[start DATA PROVIDED]

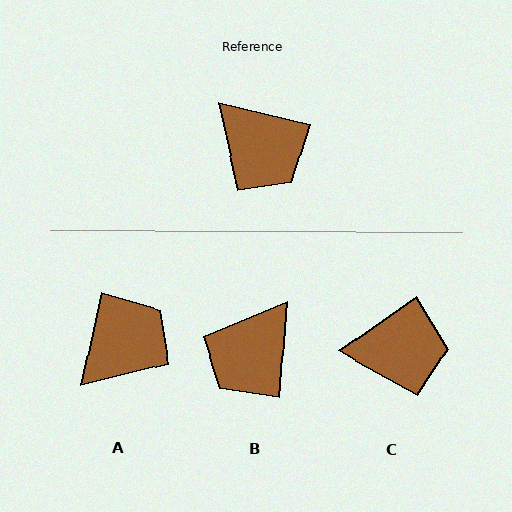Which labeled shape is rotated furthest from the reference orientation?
A, about 91 degrees away.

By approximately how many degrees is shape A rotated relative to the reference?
Approximately 91 degrees counter-clockwise.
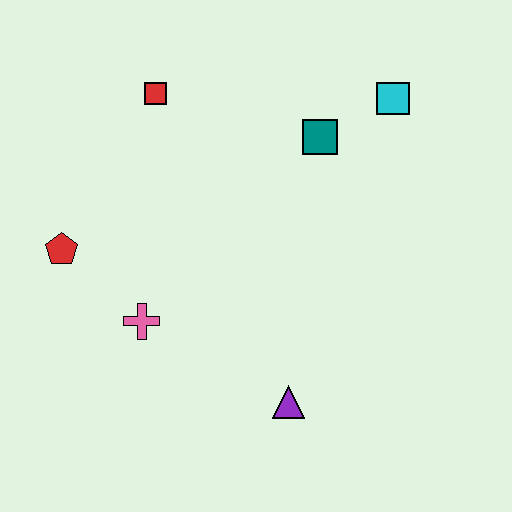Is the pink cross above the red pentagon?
No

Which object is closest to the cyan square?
The teal square is closest to the cyan square.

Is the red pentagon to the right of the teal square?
No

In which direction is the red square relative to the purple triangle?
The red square is above the purple triangle.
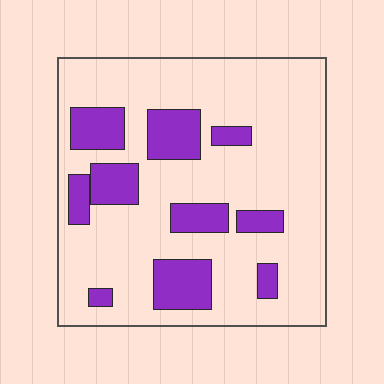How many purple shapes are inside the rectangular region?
10.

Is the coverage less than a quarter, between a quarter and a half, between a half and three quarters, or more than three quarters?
Less than a quarter.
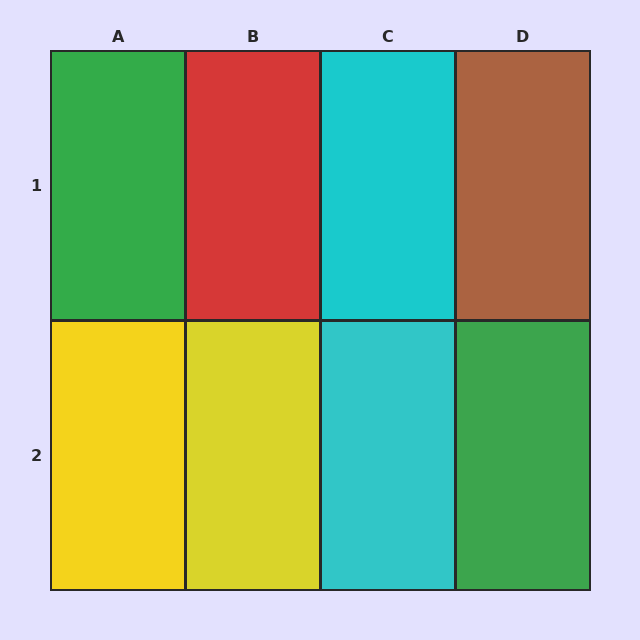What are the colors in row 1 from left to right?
Green, red, cyan, brown.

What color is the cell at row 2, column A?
Yellow.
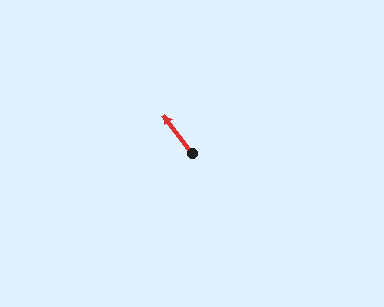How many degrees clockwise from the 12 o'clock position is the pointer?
Approximately 324 degrees.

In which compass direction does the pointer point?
Northwest.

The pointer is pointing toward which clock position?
Roughly 11 o'clock.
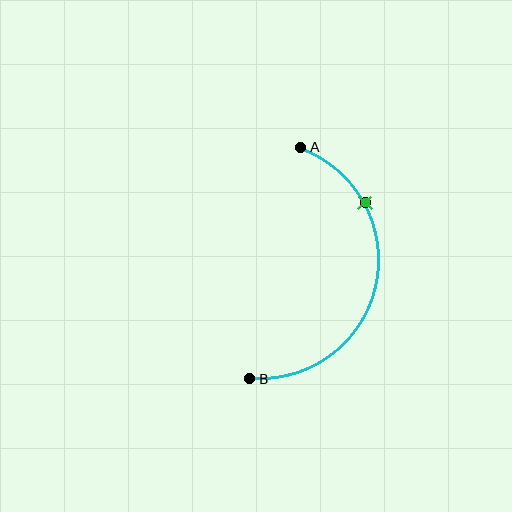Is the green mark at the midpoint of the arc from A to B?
No. The green mark lies on the arc but is closer to endpoint A. The arc midpoint would be at the point on the curve equidistant along the arc from both A and B.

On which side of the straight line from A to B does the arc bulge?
The arc bulges to the right of the straight line connecting A and B.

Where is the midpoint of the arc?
The arc midpoint is the point on the curve farthest from the straight line joining A and B. It sits to the right of that line.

[end DATA PROVIDED]

● WHAT THE TASK REQUIRES: Omit every picture, and otherwise quote the entries exactly.

● SOLUTION TO THIS PROBLEM:
Which labeled shape is rotated furthest from the reference orientation?
A, about 91 degrees away.

By approximately how many degrees is shape A rotated relative to the reference?
Approximately 91 degrees counter-clockwise.
Is the pink cross above the red pentagon?
No

Which object is closest to the cyan square?
The teal square is closest to the cyan square.

Is the red pentagon to the right of the teal square?
No

In which direction is the red square relative to the purple triangle?
The red square is above the purple triangle.
How many purple shapes are inside the rectangular region?
10.

Is the coverage less than a quarter, between a quarter and a half, between a half and three quarters, or more than three quarters?
Less than a quarter.
What are the colors in row 1 from left to right?
Green, red, cyan, brown.

What color is the cell at row 2, column A?
Yellow.
How many degrees clockwise from the 12 o'clock position is the pointer?
Approximately 324 degrees.

In which compass direction does the pointer point?
Northwest.

The pointer is pointing toward which clock position?
Roughly 11 o'clock.
Is the green mark at the midpoint of the arc from A to B?
No. The green mark lies on the arc but is closer to endpoint A. The arc midpoint would be at the point on the curve equidistant along the arc from both A and B.

On which side of the straight line from A to B does the arc bulge?
The arc bulges to the right of the straight line connecting A and B.

Where is the midpoint of the arc?
The arc midpoint is the point on the curve farthest from the straight line joining A and B. It sits to the right of that line.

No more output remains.